What this task involves: Return, word for word, every line starting at the line with "How many pac-man discs are in this image?" and ending at the final line of the entries; skip the pictures.
%%
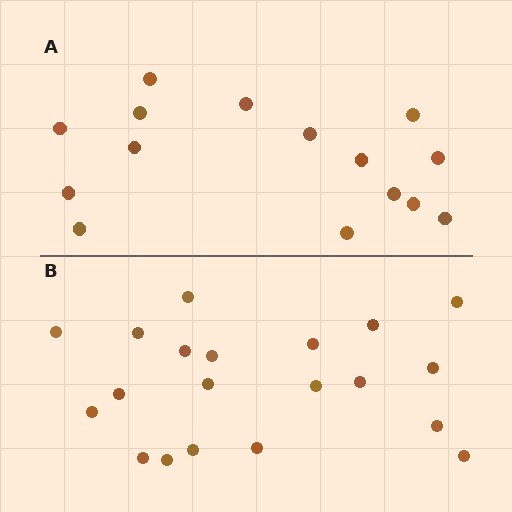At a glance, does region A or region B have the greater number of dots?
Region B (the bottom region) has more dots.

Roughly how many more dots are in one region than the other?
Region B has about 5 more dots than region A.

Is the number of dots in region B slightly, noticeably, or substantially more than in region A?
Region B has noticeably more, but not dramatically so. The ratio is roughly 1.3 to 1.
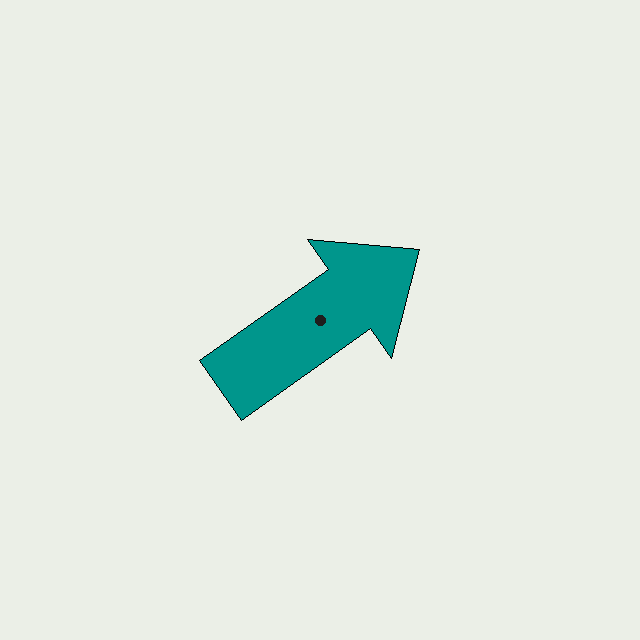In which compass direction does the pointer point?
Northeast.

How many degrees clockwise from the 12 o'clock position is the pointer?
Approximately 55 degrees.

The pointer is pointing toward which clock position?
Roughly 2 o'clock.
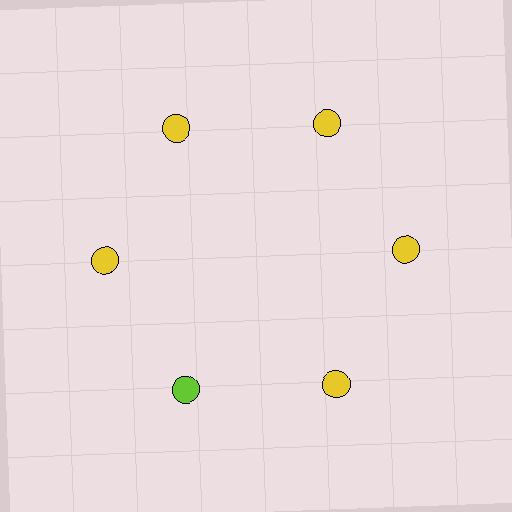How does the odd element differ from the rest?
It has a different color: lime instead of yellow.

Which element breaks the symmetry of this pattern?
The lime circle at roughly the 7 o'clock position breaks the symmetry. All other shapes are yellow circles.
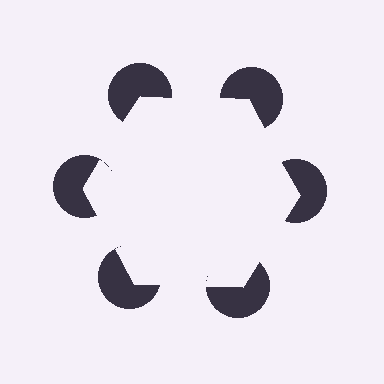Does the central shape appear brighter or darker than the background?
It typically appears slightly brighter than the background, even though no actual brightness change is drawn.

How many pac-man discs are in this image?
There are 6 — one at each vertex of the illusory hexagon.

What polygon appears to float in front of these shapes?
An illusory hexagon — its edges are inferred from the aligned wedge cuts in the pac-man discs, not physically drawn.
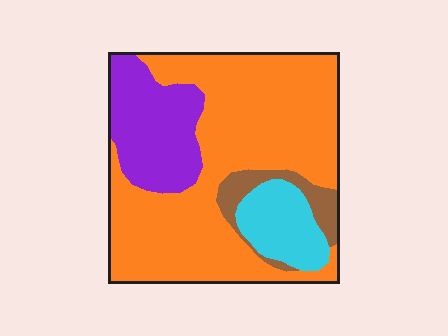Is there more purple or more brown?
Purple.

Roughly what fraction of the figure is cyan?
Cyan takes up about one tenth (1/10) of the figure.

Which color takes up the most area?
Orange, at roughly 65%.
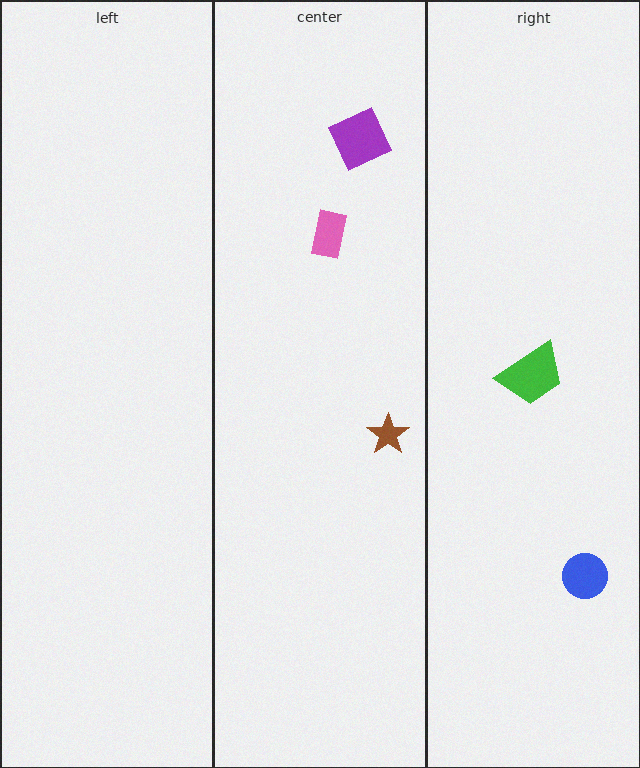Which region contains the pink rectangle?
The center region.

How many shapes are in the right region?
%%
Answer in full:
How many pac-man discs are in this image?
There are 6 — one at each vertex of the illusory hexagon.

What polygon appears to float in front of these shapes?
An illusory hexagon — its edges are inferred from the aligned wedge cuts in the pac-man discs, not physically drawn.
Is there more purple or more brown?
Purple.

Roughly what fraction of the figure is cyan?
Cyan takes up about one tenth (1/10) of the figure.

Which color takes up the most area?
Orange, at roughly 65%.
Which region contains the pink rectangle?
The center region.

How many shapes are in the right region?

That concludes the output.